## START

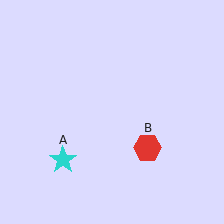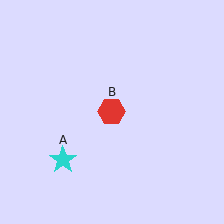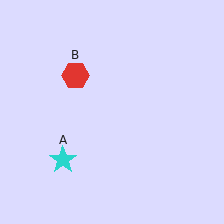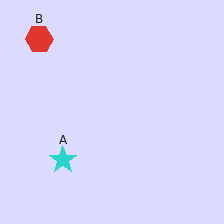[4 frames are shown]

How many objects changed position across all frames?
1 object changed position: red hexagon (object B).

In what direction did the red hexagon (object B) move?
The red hexagon (object B) moved up and to the left.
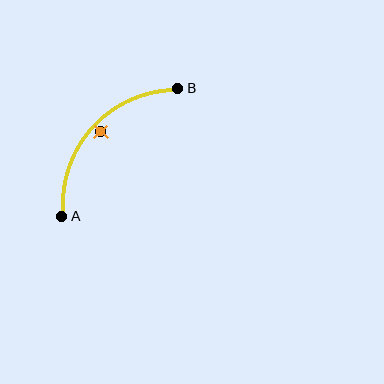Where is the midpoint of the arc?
The arc midpoint is the point on the curve farthest from the straight line joining A and B. It sits above and to the left of that line.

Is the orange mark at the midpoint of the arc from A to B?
No — the orange mark does not lie on the arc at all. It sits slightly inside the curve.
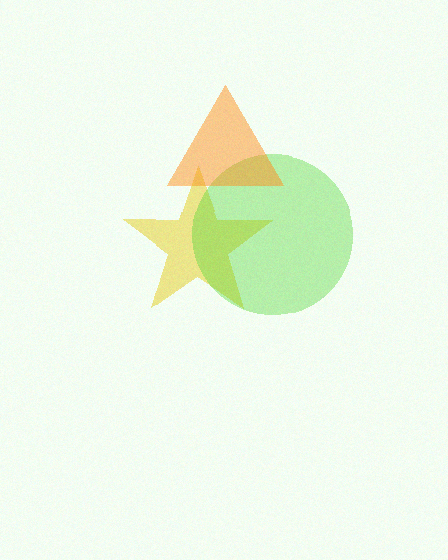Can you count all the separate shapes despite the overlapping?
Yes, there are 3 separate shapes.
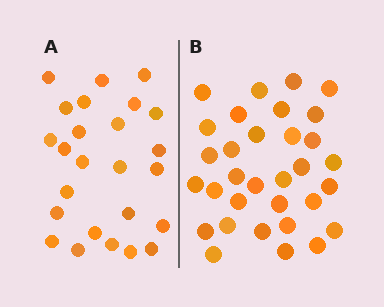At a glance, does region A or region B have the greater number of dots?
Region B (the right region) has more dots.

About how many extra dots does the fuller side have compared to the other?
Region B has roughly 8 or so more dots than region A.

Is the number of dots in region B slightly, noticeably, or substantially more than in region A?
Region B has noticeably more, but not dramatically so. The ratio is roughly 1.3 to 1.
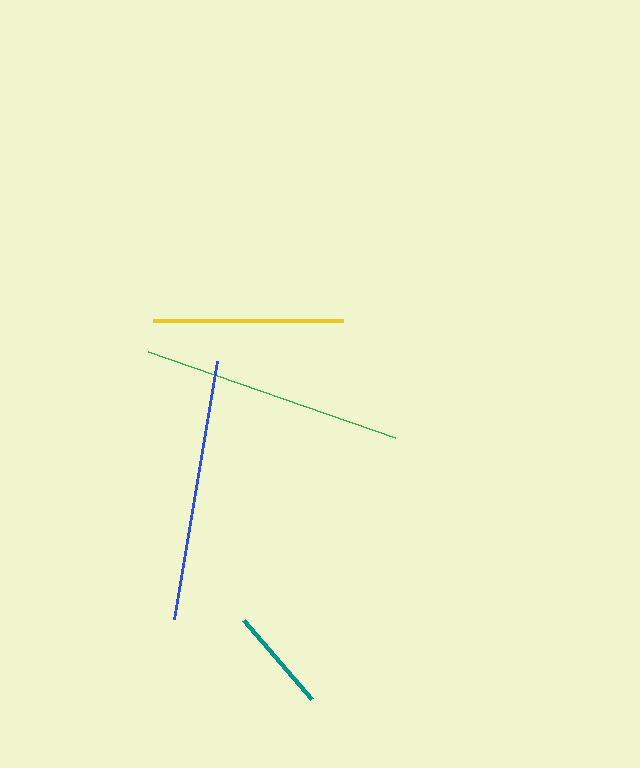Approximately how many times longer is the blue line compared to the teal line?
The blue line is approximately 2.5 times the length of the teal line.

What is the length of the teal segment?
The teal segment is approximately 105 pixels long.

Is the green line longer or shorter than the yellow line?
The green line is longer than the yellow line.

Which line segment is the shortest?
The teal line is the shortest at approximately 105 pixels.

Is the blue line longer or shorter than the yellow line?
The blue line is longer than the yellow line.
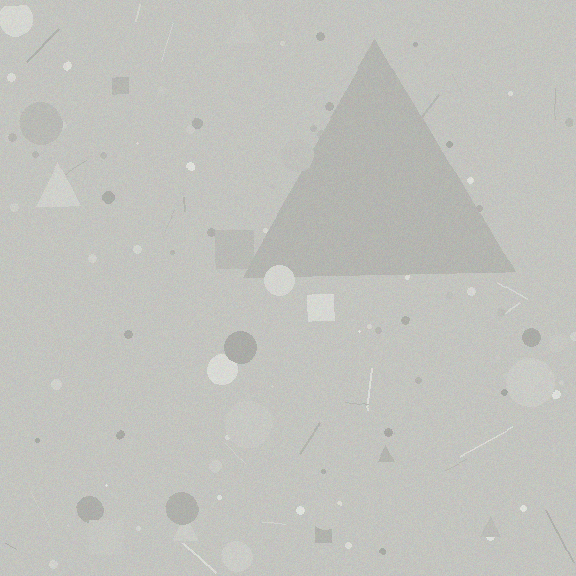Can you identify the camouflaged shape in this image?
The camouflaged shape is a triangle.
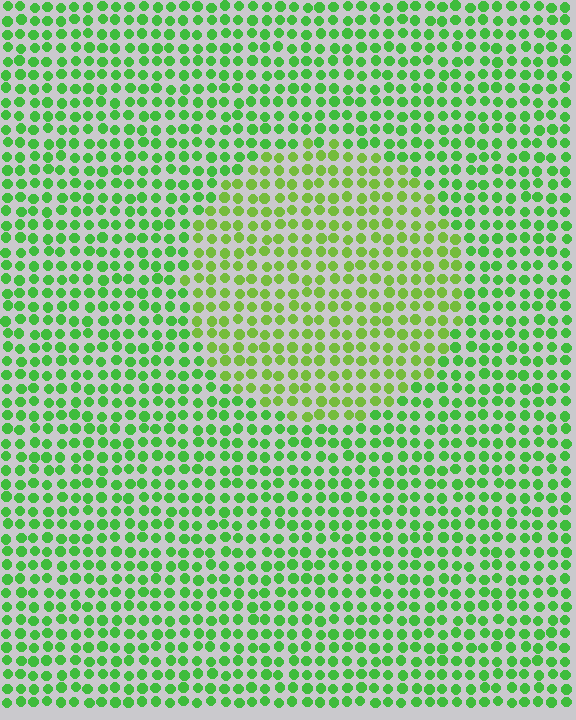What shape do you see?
I see a circle.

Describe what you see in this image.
The image is filled with small green elements in a uniform arrangement. A circle-shaped region is visible where the elements are tinted to a slightly different hue, forming a subtle color boundary.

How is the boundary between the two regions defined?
The boundary is defined purely by a slight shift in hue (about 26 degrees). Spacing, size, and orientation are identical on both sides.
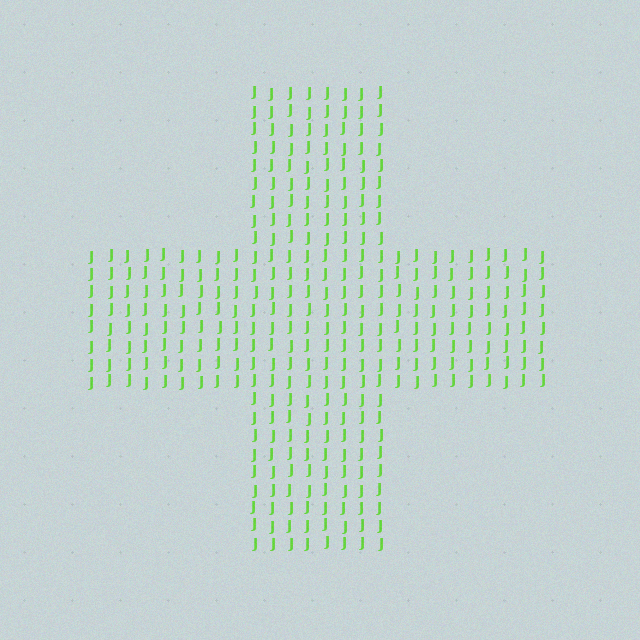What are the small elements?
The small elements are letter J's.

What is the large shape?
The large shape is a cross.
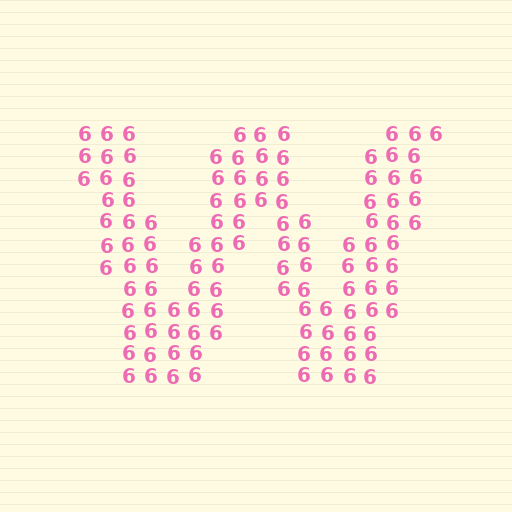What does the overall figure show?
The overall figure shows the letter W.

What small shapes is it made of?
It is made of small digit 6's.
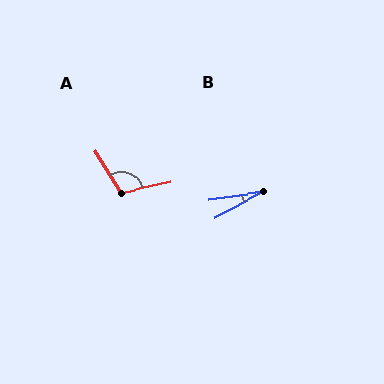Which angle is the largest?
A, at approximately 110 degrees.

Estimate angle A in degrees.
Approximately 110 degrees.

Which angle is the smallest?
B, at approximately 19 degrees.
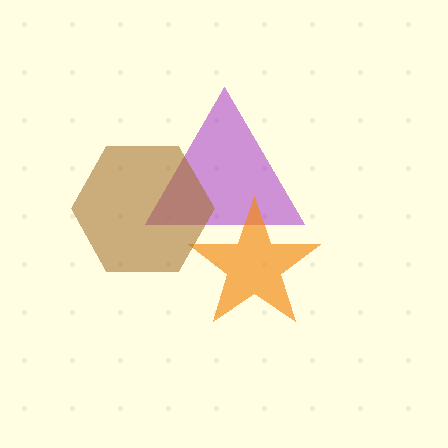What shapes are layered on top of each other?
The layered shapes are: a purple triangle, an orange star, a brown hexagon.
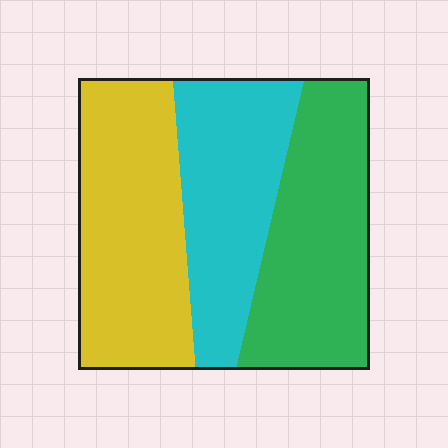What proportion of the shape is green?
Green takes up about one third (1/3) of the shape.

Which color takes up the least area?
Cyan, at roughly 30%.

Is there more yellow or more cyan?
Yellow.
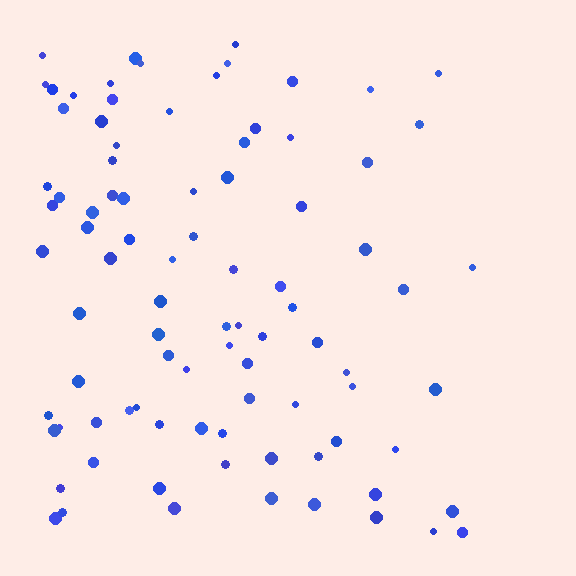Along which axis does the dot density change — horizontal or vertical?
Horizontal.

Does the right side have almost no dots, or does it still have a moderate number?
Still a moderate number, just noticeably fewer than the left.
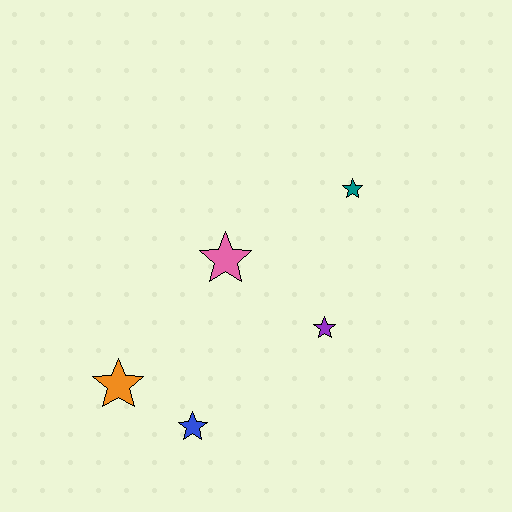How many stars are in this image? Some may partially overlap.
There are 5 stars.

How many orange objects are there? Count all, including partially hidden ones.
There is 1 orange object.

## END

With the pictures left out, write out exactly the lines from the line containing "How is the boundary" through the final line.

How is the boundary between the two regions defined?
The boundary is defined purely by a slight shift in hue (about 26 degrees). Spacing, size, and orientation are identical on both sides.
What are the small elements?
The small elements are letter J's.

What is the large shape?
The large shape is a cross.
What does the overall figure show?
The overall figure shows the letter W.

What small shapes is it made of?
It is made of small digit 6's.
Which angle is the largest?
A, at approximately 110 degrees.

Estimate angle A in degrees.
Approximately 110 degrees.

Which angle is the smallest?
B, at approximately 19 degrees.
What shapes are layered on top of each other?
The layered shapes are: a purple triangle, an orange star, a brown hexagon.
What proportion of the shape is green?
Green takes up about one third (1/3) of the shape.

Which color takes up the least area?
Cyan, at roughly 30%.

Is there more yellow or more cyan?
Yellow.
Along which axis does the dot density change — horizontal or vertical?
Horizontal.

Does the right side have almost no dots, or does it still have a moderate number?
Still a moderate number, just noticeably fewer than the left.
How many stars are in this image? Some may partially overlap.
There are 5 stars.

How many orange objects are there? Count all, including partially hidden ones.
There is 1 orange object.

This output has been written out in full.